## [What you need to do]
Reproduce the listing below character for character; drop every image.

## [Supplied data]

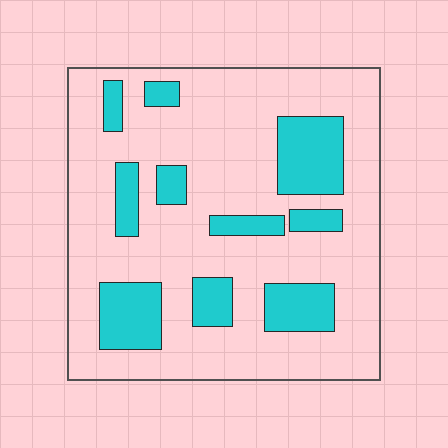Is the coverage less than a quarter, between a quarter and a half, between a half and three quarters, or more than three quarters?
Less than a quarter.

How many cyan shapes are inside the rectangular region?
10.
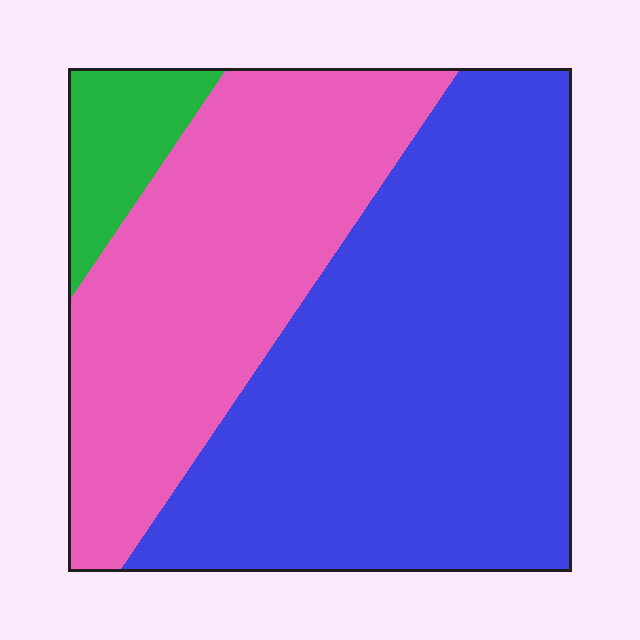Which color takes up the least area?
Green, at roughly 5%.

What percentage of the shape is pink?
Pink covers 37% of the shape.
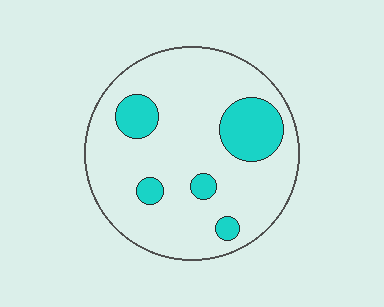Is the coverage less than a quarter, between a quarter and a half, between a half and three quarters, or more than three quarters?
Less than a quarter.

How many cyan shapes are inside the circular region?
5.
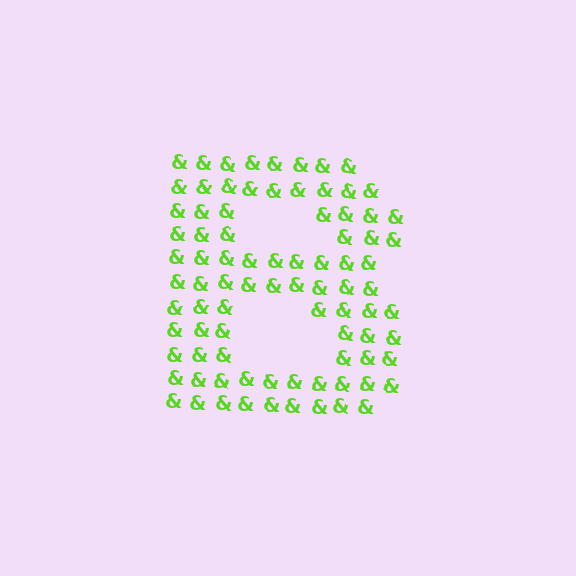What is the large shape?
The large shape is the letter B.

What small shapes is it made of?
It is made of small ampersands.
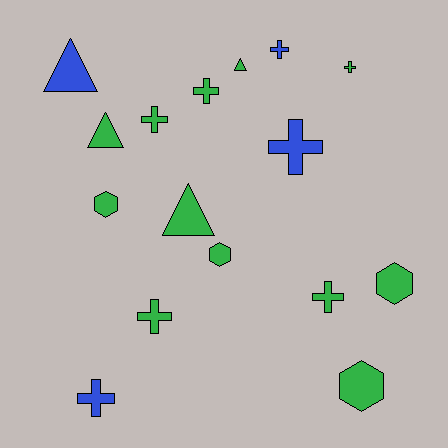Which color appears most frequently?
Green, with 12 objects.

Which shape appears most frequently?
Cross, with 8 objects.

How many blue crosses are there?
There are 3 blue crosses.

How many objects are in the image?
There are 16 objects.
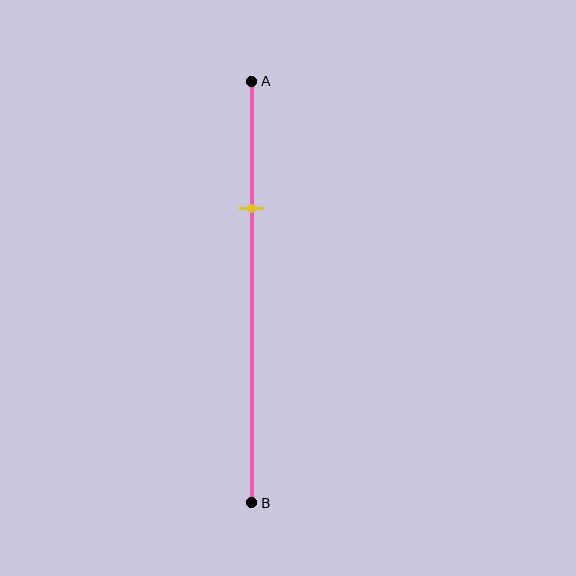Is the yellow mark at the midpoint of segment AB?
No, the mark is at about 30% from A, not at the 50% midpoint.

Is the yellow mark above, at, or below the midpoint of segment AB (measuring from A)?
The yellow mark is above the midpoint of segment AB.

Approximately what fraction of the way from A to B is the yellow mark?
The yellow mark is approximately 30% of the way from A to B.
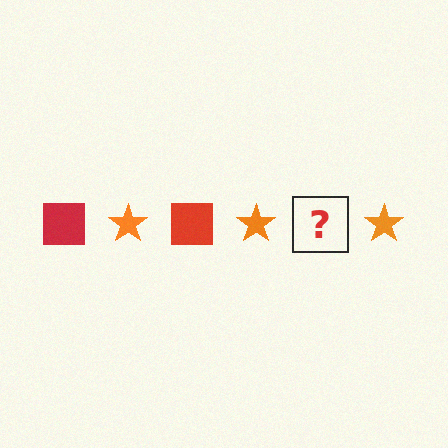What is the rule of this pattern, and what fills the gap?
The rule is that the pattern alternates between red square and orange star. The gap should be filled with a red square.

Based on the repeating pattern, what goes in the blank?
The blank should be a red square.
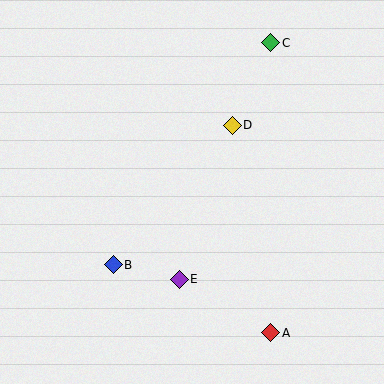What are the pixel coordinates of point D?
Point D is at (232, 125).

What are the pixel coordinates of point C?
Point C is at (271, 43).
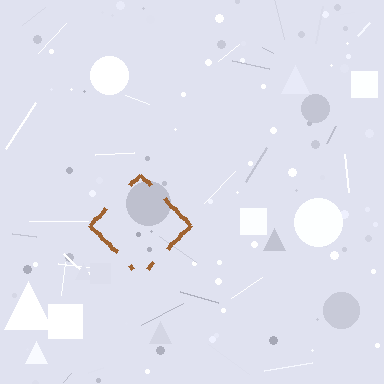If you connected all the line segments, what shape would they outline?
They would outline a diamond.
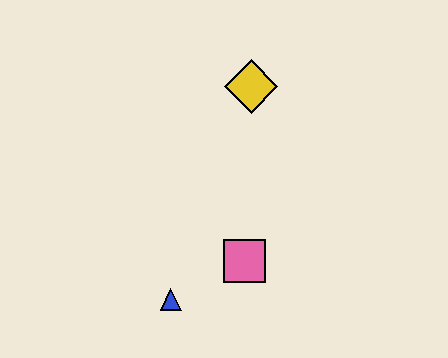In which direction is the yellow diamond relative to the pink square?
The yellow diamond is above the pink square.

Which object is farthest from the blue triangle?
The yellow diamond is farthest from the blue triangle.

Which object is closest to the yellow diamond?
The pink square is closest to the yellow diamond.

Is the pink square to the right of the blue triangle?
Yes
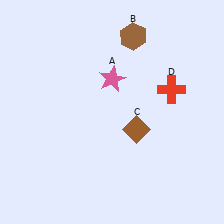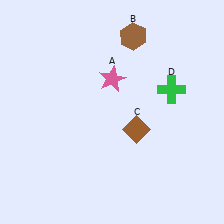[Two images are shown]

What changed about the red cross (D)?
In Image 1, D is red. In Image 2, it changed to green.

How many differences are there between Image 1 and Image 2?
There is 1 difference between the two images.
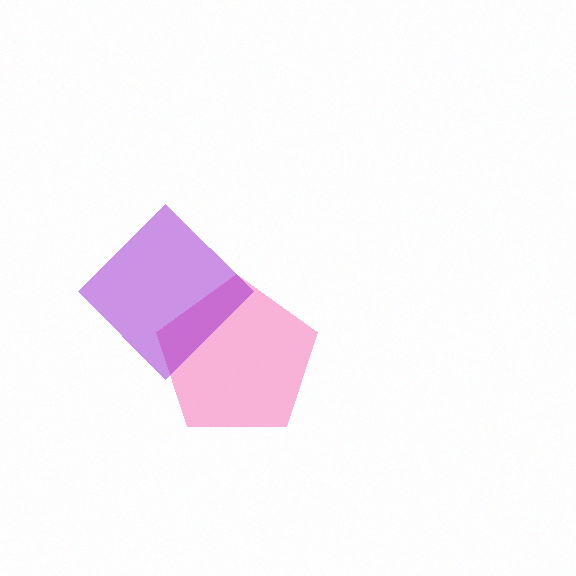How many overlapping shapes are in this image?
There are 2 overlapping shapes in the image.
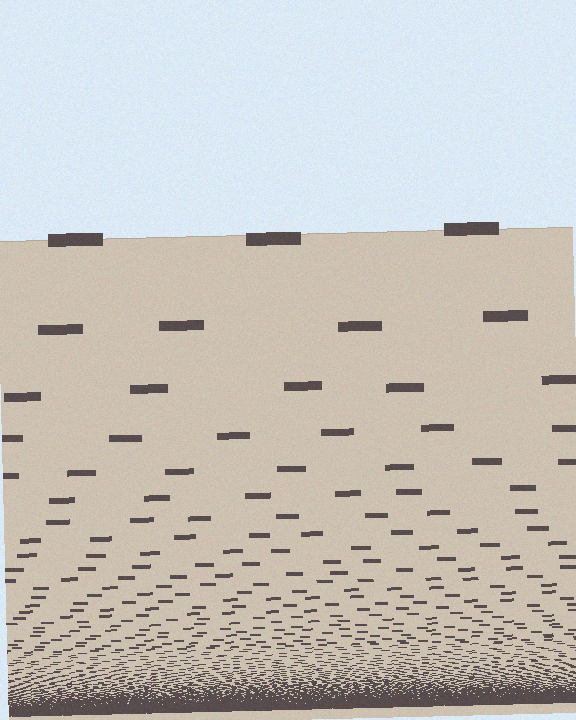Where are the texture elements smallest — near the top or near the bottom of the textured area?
Near the bottom.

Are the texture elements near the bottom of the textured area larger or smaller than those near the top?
Smaller. The gradient is inverted — elements near the bottom are smaller and denser.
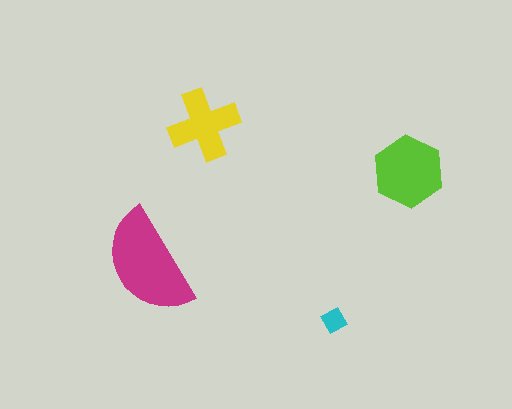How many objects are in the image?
There are 4 objects in the image.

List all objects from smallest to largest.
The cyan diamond, the yellow cross, the lime hexagon, the magenta semicircle.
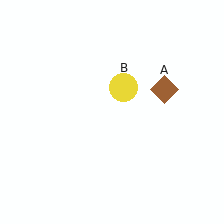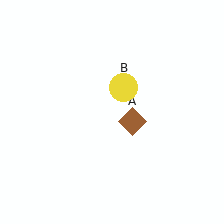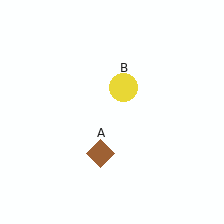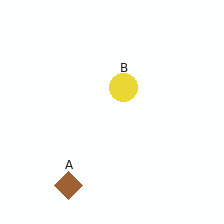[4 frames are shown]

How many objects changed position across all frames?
1 object changed position: brown diamond (object A).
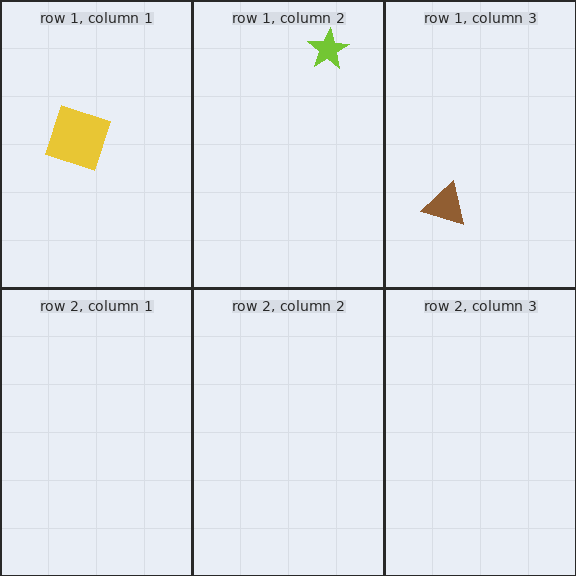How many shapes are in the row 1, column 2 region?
1.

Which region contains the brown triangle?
The row 1, column 3 region.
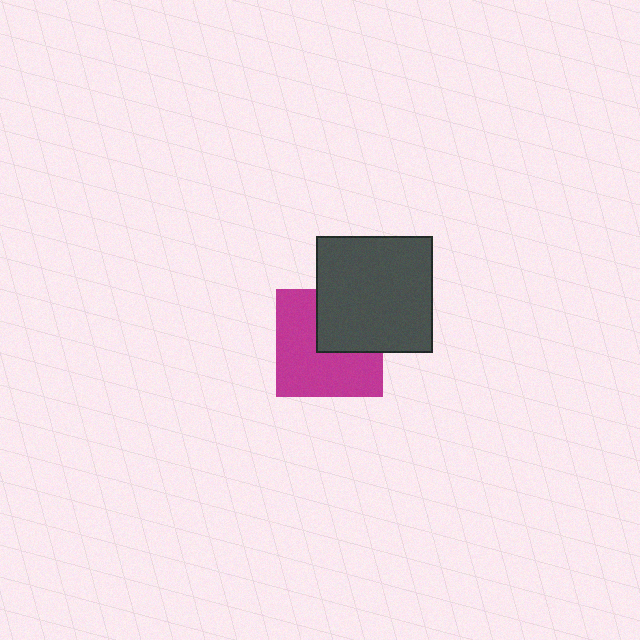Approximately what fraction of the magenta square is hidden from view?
Roughly 37% of the magenta square is hidden behind the dark gray square.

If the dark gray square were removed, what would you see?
You would see the complete magenta square.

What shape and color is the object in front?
The object in front is a dark gray square.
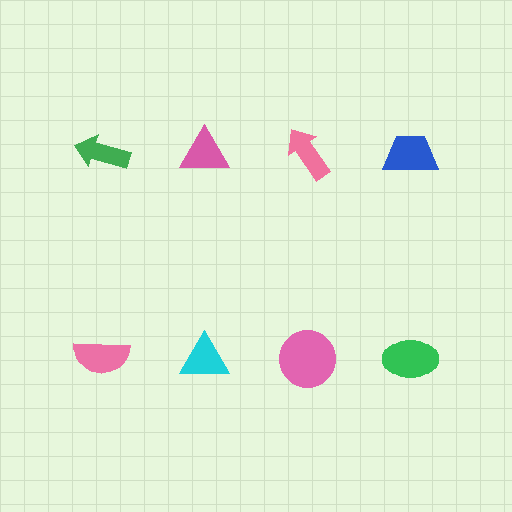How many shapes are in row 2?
4 shapes.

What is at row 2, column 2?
A cyan triangle.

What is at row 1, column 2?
A pink triangle.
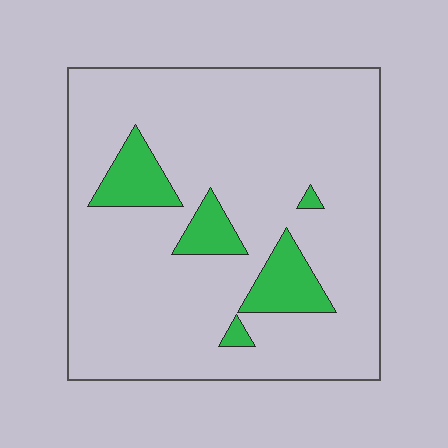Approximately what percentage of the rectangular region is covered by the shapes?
Approximately 10%.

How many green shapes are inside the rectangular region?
5.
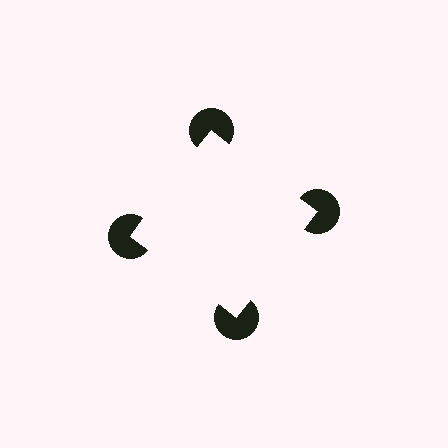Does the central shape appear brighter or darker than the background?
It typically appears slightly brighter than the background, even though no actual brightness change is drawn.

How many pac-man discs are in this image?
There are 4 — one at each vertex of the illusory square.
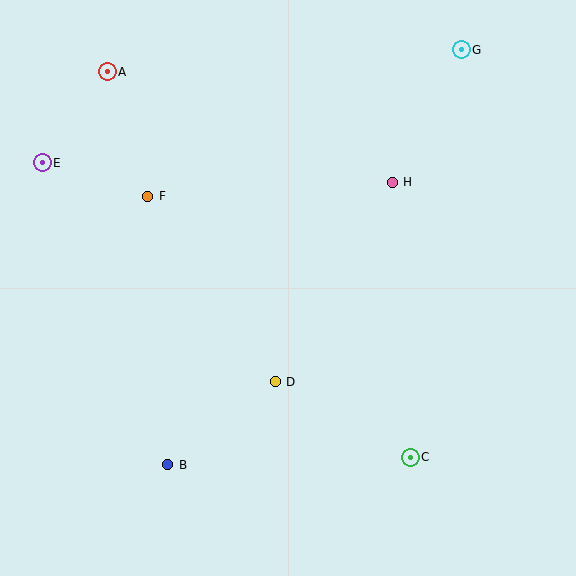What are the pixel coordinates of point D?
Point D is at (275, 382).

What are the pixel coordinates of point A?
Point A is at (107, 72).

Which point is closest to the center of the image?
Point D at (275, 382) is closest to the center.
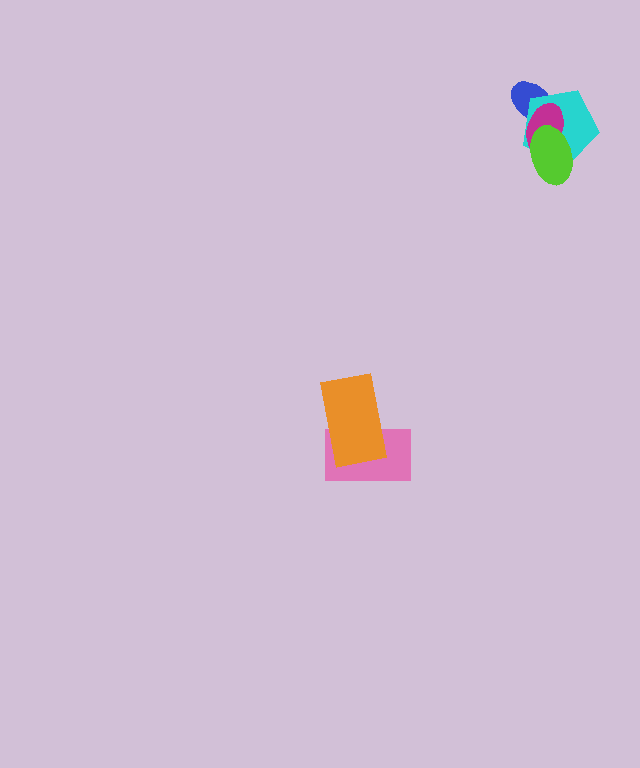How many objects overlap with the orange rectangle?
1 object overlaps with the orange rectangle.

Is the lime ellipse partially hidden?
No, no other shape covers it.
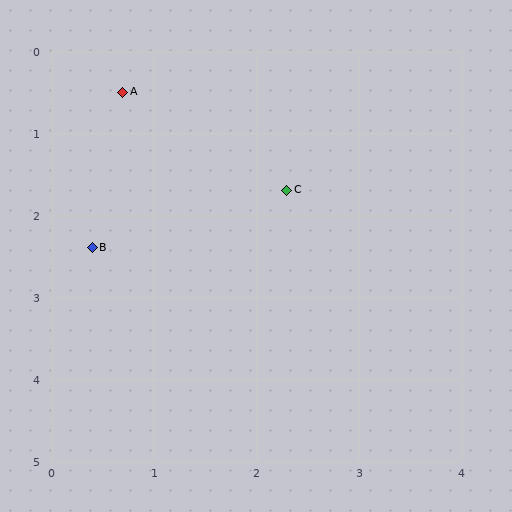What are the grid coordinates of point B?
Point B is at approximately (0.4, 2.4).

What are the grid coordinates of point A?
Point A is at approximately (0.7, 0.5).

## [Answer to this task]
Is the coverage less than a quarter, between a quarter and a half, between a half and three quarters, or more than three quarters?
Less than a quarter.

How many cyan shapes are inside the rectangular region?
10.
Which color takes up the least area?
Green, at roughly 5%.

What percentage of the shape is pink?
Pink covers 37% of the shape.
Is the coverage less than a quarter, between a quarter and a half, between a half and three quarters, or more than three quarters?
Less than a quarter.

How many cyan shapes are inside the circular region?
5.
What is the large shape?
The large shape is the letter B.

What small shapes is it made of?
It is made of small ampersands.
Which color appears most frequently?
Green, with 12 objects.

Which shape appears most frequently?
Cross, with 8 objects.

How many blue crosses are there?
There are 3 blue crosses.

How many objects are in the image?
There are 16 objects.
Is the yellow mark at the midpoint of segment AB?
No, the mark is at about 30% from A, not at the 50% midpoint.

Is the yellow mark above, at, or below the midpoint of segment AB (measuring from A)?
The yellow mark is above the midpoint of segment AB.

Approximately what fraction of the way from A to B is the yellow mark?
The yellow mark is approximately 30% of the way from A to B.
What is the rule of this pattern, and what fills the gap?
The rule is that the pattern alternates between red square and orange star. The gap should be filled with a red square.

Based on the repeating pattern, what goes in the blank?
The blank should be a red square.
What are the pixel coordinates of point D?
Point D is at (232, 125).

What are the pixel coordinates of point C?
Point C is at (271, 43).
If you connected all the line segments, what shape would they outline?
They would outline a diamond.
In which direction is the yellow diamond relative to the pink square?
The yellow diamond is above the pink square.

Which object is farthest from the blue triangle?
The yellow diamond is farthest from the blue triangle.

Which object is closest to the yellow diamond?
The pink square is closest to the yellow diamond.

Is the pink square to the right of the blue triangle?
Yes
[Two images are shown]

What changed about the red cross (D)?
In Image 1, D is red. In Image 2, it changed to green.

How many differences are there between Image 1 and Image 2?
There is 1 difference between the two images.
How many overlapping shapes are in this image?
There are 2 overlapping shapes in the image.
Where are the texture elements smallest — near the top or near the bottom of the textured area?
Near the bottom.

Are the texture elements near the bottom of the textured area larger or smaller than those near the top?
Smaller. The gradient is inverted — elements near the bottom are smaller and denser.
How many objects are in the image?
There are 4 objects in the image.

List all objects from smallest to largest.
The cyan diamond, the yellow cross, the lime hexagon, the magenta semicircle.
[4 frames are shown]

How many objects changed position across all frames?
1 object changed position: brown diamond (object A).
How many shapes are in the row 1, column 2 region?
1.

Which region contains the brown triangle?
The row 1, column 3 region.
Approximately what fraction of the magenta square is hidden from view?
Roughly 37% of the magenta square is hidden behind the dark gray square.

If the dark gray square were removed, what would you see?
You would see the complete magenta square.

What shape and color is the object in front?
The object in front is a dark gray square.
How many shapes are in row 2?
4 shapes.

What is at row 2, column 2?
A cyan triangle.

What is at row 1, column 2?
A pink triangle.
Approximately what percentage of the rectangular region is covered by the shapes?
Approximately 10%.

How many green shapes are inside the rectangular region?
5.
Does the central shape appear brighter or darker than the background?
It typically appears slightly brighter than the background, even though no actual brightness change is drawn.

How many pac-man discs are in this image?
There are 4 — one at each vertex of the illusory square.
What are the pixel coordinates of point D?
Point D is at (275, 382).

What are the pixel coordinates of point A?
Point A is at (107, 72).

Which point is closest to the center of the image?
Point D at (275, 382) is closest to the center.
How many objects overlap with the orange rectangle?
1 object overlaps with the orange rectangle.

Is the lime ellipse partially hidden?
No, no other shape covers it.
What are the grid coordinates of point B?
Point B is at approximately (0.4, 2.4).

What are the grid coordinates of point A?
Point A is at approximately (0.7, 0.5).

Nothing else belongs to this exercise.